The problem: Below are entries; repeat exactly, and nothing else, the lines from the one holding "How many objects are in this image?" through the one holding "[Two images are shown]", inclusive. Leave the pictures out.

Data extract:

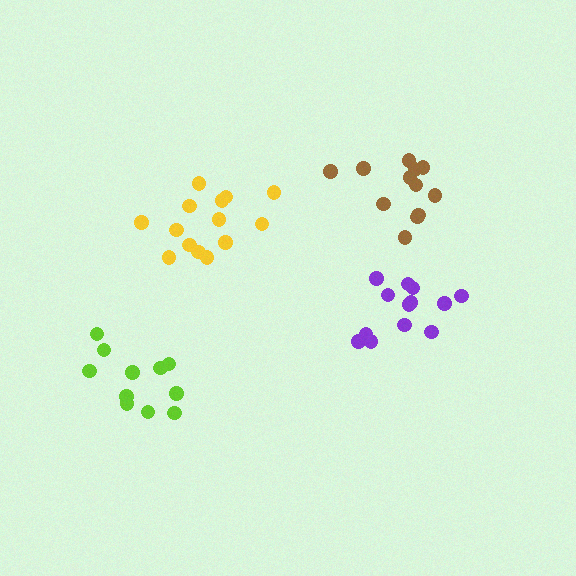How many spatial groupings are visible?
There are 4 spatial groupings.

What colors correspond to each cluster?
The clusters are colored: purple, yellow, lime, brown.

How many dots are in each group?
Group 1: 13 dots, Group 2: 14 dots, Group 3: 11 dots, Group 4: 12 dots (50 total).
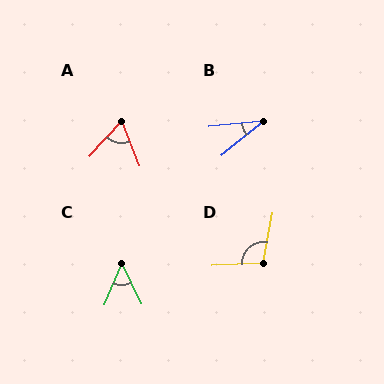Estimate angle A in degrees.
Approximately 64 degrees.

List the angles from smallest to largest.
B (34°), C (48°), A (64°), D (104°).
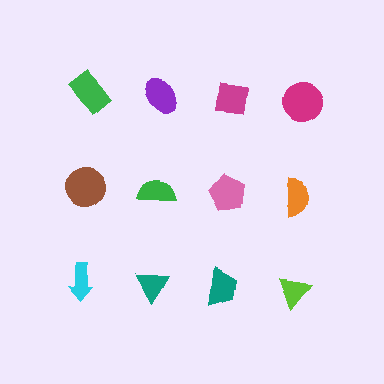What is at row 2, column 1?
A brown circle.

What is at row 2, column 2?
A green semicircle.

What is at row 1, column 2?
A purple ellipse.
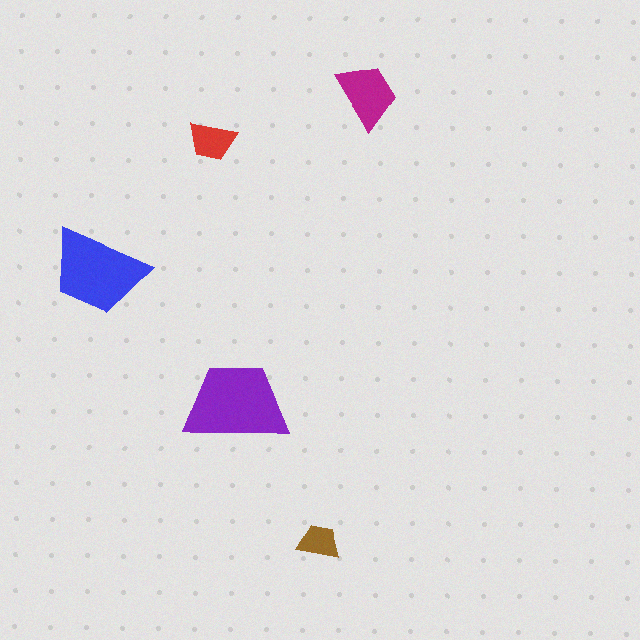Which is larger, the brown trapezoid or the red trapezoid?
The red one.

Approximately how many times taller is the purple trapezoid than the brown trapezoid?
About 2 times taller.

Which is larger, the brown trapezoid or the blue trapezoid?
The blue one.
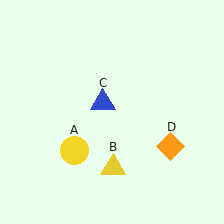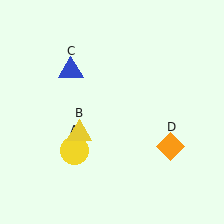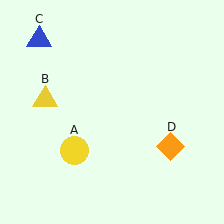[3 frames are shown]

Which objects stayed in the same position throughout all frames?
Yellow circle (object A) and orange diamond (object D) remained stationary.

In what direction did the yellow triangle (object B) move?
The yellow triangle (object B) moved up and to the left.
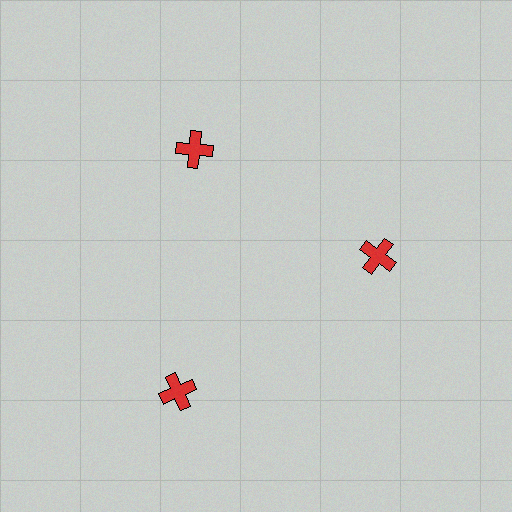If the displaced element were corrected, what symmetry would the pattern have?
It would have 3-fold rotational symmetry — the pattern would map onto itself every 120 degrees.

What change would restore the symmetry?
The symmetry would be restored by moving it inward, back onto the ring so that all 3 crosses sit at equal angles and equal distance from the center.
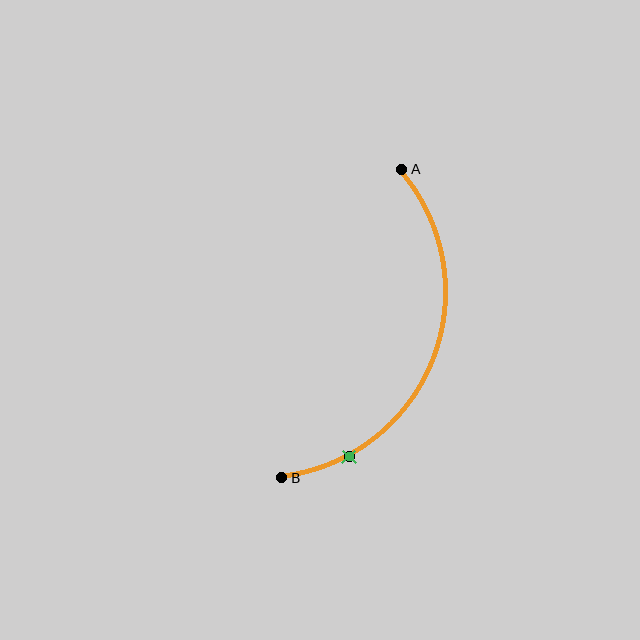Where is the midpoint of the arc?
The arc midpoint is the point on the curve farthest from the straight line joining A and B. It sits to the right of that line.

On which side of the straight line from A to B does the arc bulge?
The arc bulges to the right of the straight line connecting A and B.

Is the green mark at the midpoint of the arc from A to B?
No. The green mark lies on the arc but is closer to endpoint B. The arc midpoint would be at the point on the curve equidistant along the arc from both A and B.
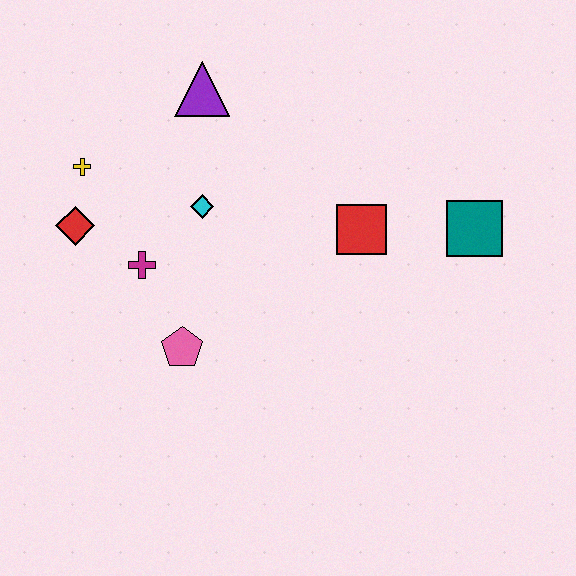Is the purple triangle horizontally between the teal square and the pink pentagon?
Yes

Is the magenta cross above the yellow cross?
No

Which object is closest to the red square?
The teal square is closest to the red square.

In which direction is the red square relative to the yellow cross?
The red square is to the right of the yellow cross.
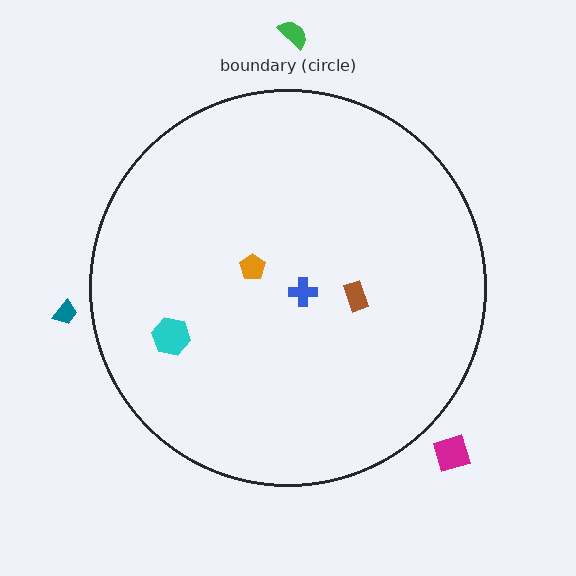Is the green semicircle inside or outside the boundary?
Outside.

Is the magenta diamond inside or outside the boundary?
Outside.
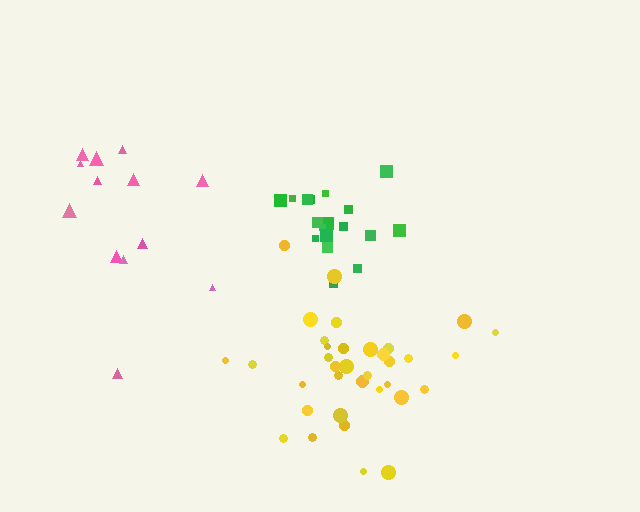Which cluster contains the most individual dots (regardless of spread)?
Yellow (35).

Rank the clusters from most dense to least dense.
green, yellow, pink.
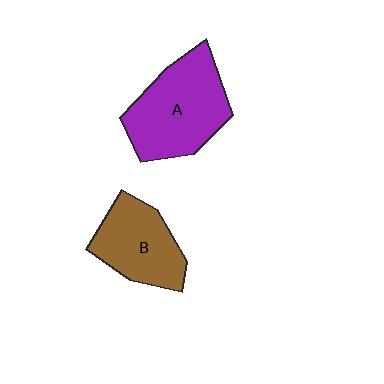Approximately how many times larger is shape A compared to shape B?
Approximately 1.3 times.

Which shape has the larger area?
Shape A (purple).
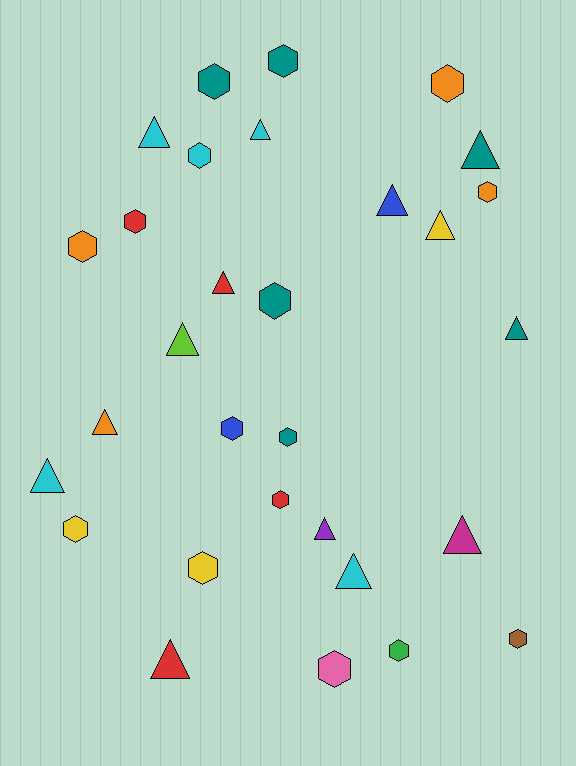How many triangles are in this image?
There are 14 triangles.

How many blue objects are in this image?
There are 2 blue objects.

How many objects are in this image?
There are 30 objects.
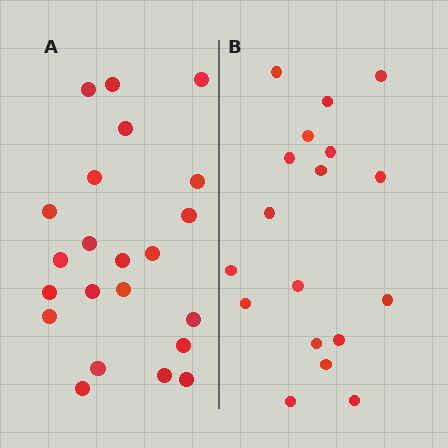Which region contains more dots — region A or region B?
Region A (the left region) has more dots.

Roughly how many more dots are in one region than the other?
Region A has about 4 more dots than region B.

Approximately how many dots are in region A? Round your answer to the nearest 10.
About 20 dots. (The exact count is 22, which rounds to 20.)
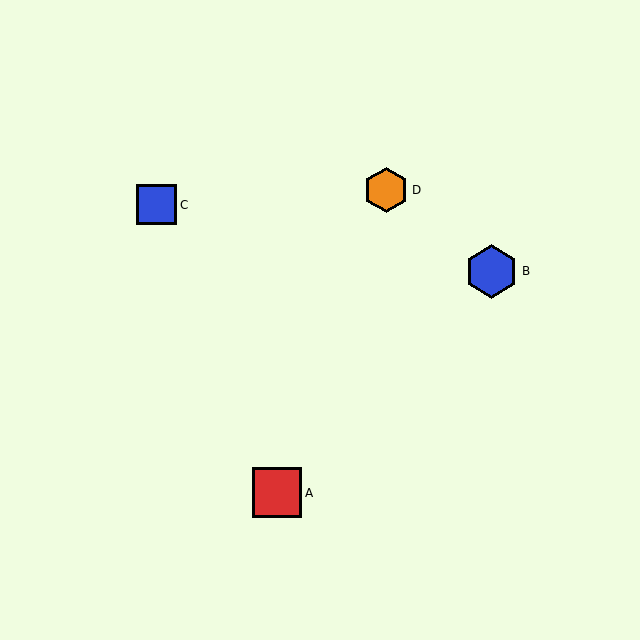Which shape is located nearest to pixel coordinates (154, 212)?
The blue square (labeled C) at (157, 205) is nearest to that location.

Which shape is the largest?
The red square (labeled A) is the largest.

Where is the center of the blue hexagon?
The center of the blue hexagon is at (492, 271).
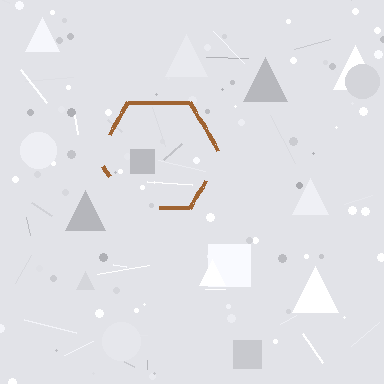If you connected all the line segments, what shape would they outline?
They would outline a hexagon.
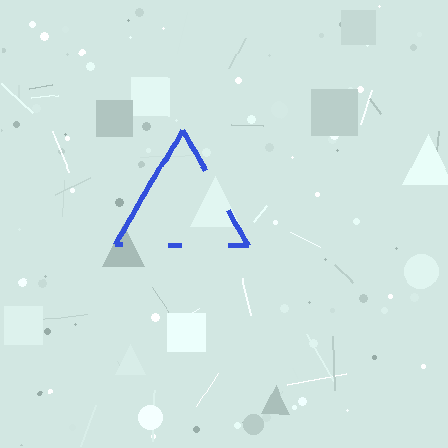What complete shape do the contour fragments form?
The contour fragments form a triangle.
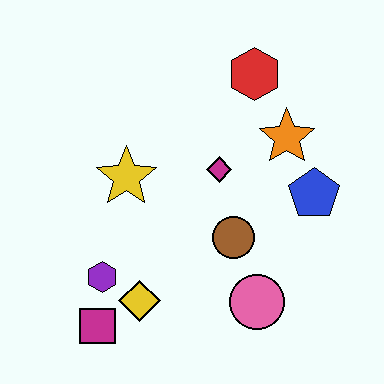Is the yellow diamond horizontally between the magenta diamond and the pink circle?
No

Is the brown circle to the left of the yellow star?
No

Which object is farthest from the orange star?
The magenta square is farthest from the orange star.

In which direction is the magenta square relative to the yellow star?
The magenta square is below the yellow star.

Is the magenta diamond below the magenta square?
No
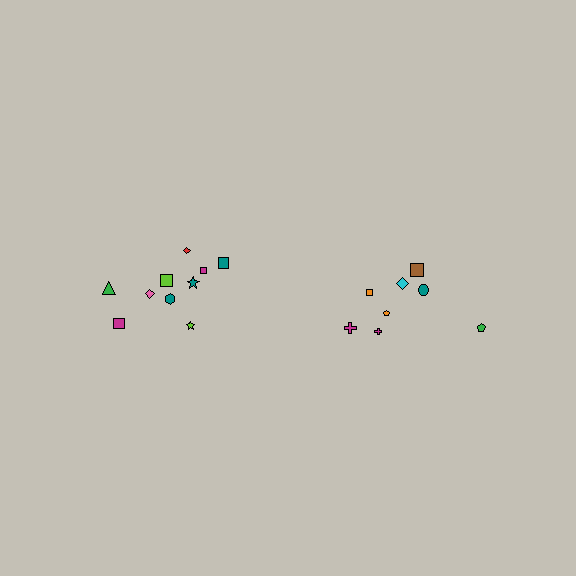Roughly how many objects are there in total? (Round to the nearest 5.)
Roughly 20 objects in total.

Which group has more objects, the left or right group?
The left group.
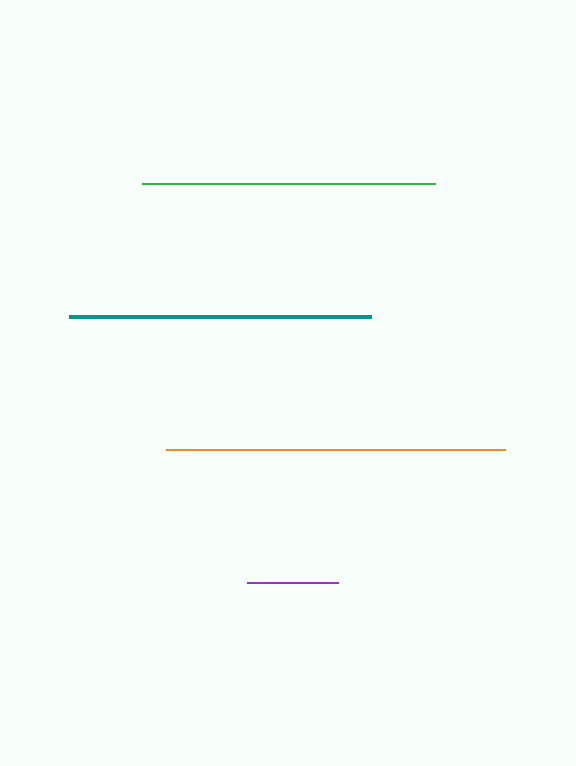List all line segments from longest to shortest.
From longest to shortest: orange, teal and green (about equal), purple.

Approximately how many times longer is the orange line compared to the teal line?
The orange line is approximately 1.1 times the length of the teal line.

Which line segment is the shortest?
The purple line is the shortest at approximately 91 pixels.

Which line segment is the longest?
The orange line is the longest at approximately 339 pixels.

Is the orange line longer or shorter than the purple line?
The orange line is longer than the purple line.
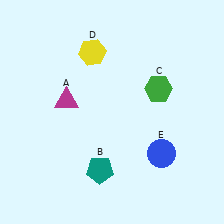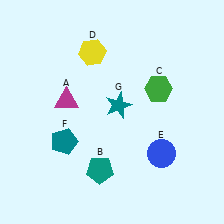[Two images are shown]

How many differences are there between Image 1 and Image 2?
There are 2 differences between the two images.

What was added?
A teal pentagon (F), a teal star (G) were added in Image 2.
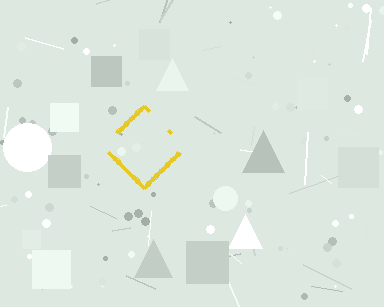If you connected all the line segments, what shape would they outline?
They would outline a diamond.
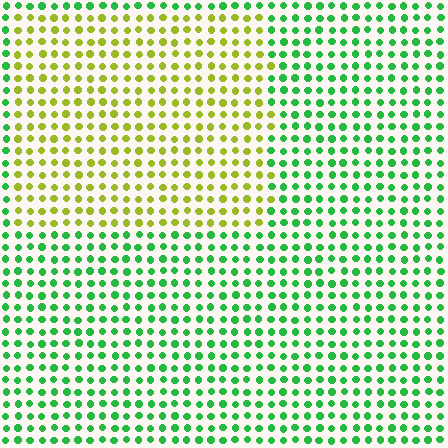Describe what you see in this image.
The image is filled with small green elements in a uniform arrangement. A rectangle-shaped region is visible where the elements are tinted to a slightly different hue, forming a subtle color boundary.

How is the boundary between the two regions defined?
The boundary is defined purely by a slight shift in hue (about 59 degrees). Spacing, size, and orientation are identical on both sides.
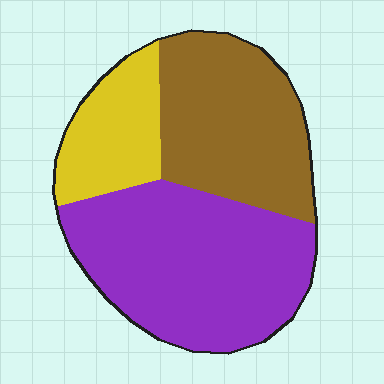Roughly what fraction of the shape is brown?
Brown takes up about one third (1/3) of the shape.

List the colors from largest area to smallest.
From largest to smallest: purple, brown, yellow.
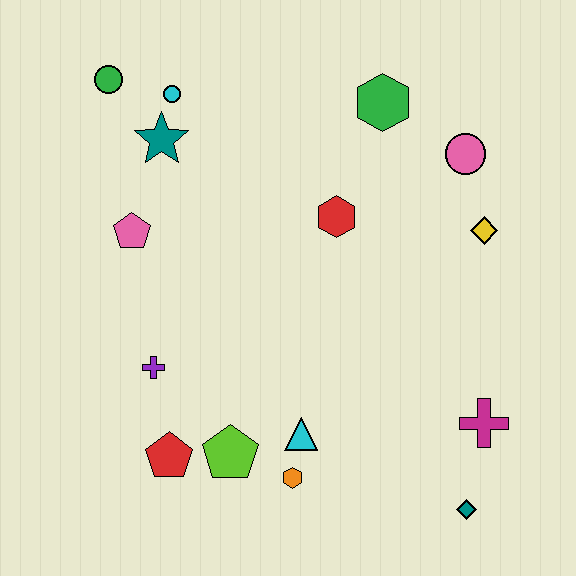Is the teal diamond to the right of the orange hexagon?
Yes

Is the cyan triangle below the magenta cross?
Yes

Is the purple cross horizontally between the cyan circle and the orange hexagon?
No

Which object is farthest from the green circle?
The teal diamond is farthest from the green circle.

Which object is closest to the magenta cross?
The teal diamond is closest to the magenta cross.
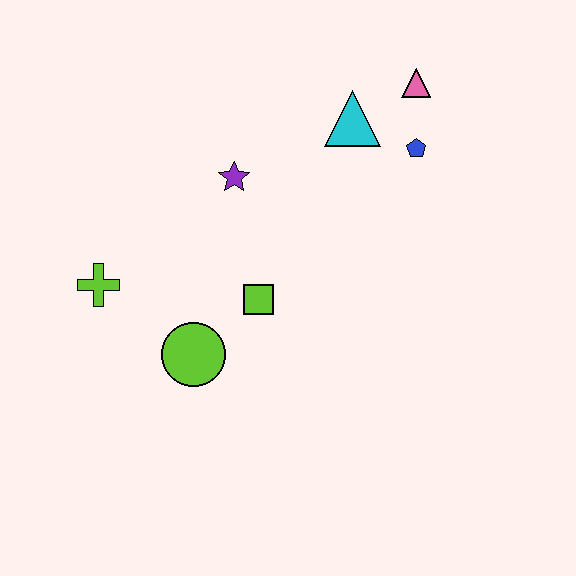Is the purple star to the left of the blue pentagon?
Yes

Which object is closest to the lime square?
The lime circle is closest to the lime square.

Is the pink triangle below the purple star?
No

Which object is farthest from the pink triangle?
The lime cross is farthest from the pink triangle.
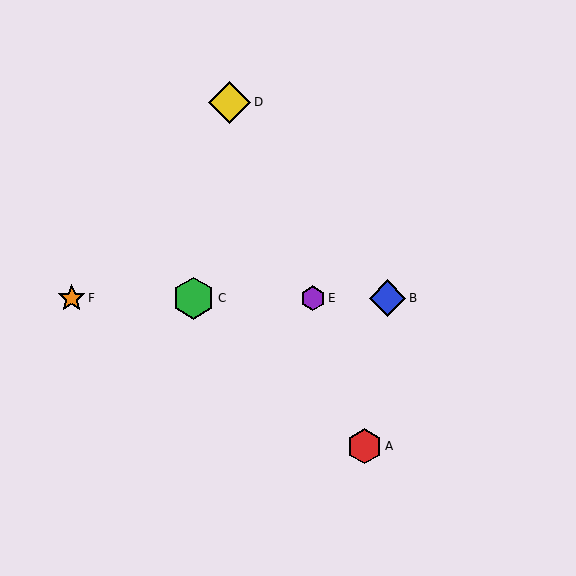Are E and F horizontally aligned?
Yes, both are at y≈298.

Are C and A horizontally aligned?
No, C is at y≈298 and A is at y≈446.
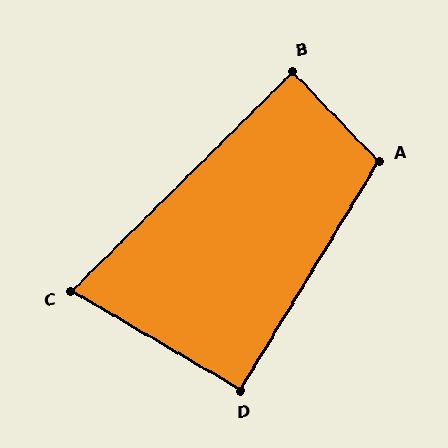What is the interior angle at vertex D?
Approximately 91 degrees (obtuse, close to a right angle).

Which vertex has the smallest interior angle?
C, at approximately 75 degrees.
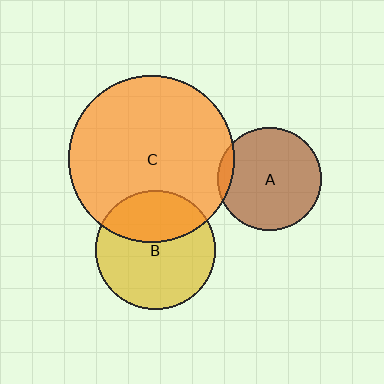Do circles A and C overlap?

Correct response:
How many objects are in this image?
There are 30 objects.
Which region contains more dots — region A or region B?
Region A (the left region) has more dots.

Roughly how many more dots are in one region than the other?
Region A has about 4 more dots than region B.

Approximately how many dots are in region A? Round your answer to the nearest 10.
About 20 dots. (The exact count is 22, which rounds to 20.)
Which shape is located nearest to pixel coordinates (154, 212)?
The blue square (labeled C) at (157, 205) is nearest to that location.

Which shape is the largest?
The red square (labeled A) is the largest.

Where is the center of the blue hexagon?
The center of the blue hexagon is at (492, 271).
If you connected all the line segments, what shape would they outline?
They would outline a hexagon.
What complete shape do the contour fragments form?
The contour fragments form a triangle.
Is the yellow diamond horizontally between the magenta diamond and the pink circle?
No

Is the brown circle to the left of the yellow star?
No

Which object is farthest from the orange star?
The magenta square is farthest from the orange star.

In which direction is the magenta square relative to the yellow star?
The magenta square is below the yellow star.

Is the magenta diamond below the magenta square?
No
Roughly how many objects are there in total? (Round to the nearest 5.)
Roughly 20 objects in total.

Which group has more objects, the left or right group?
The left group.
List all line segments from longest to shortest.
From longest to shortest: orange, teal and green (about equal), purple.

Approximately how many times longer is the orange line compared to the teal line?
The orange line is approximately 1.1 times the length of the teal line.

Which line segment is the shortest?
The purple line is the shortest at approximately 91 pixels.

Which line segment is the longest?
The orange line is the longest at approximately 339 pixels.

Is the orange line longer or shorter than the purple line?
The orange line is longer than the purple line.
[Two images are shown]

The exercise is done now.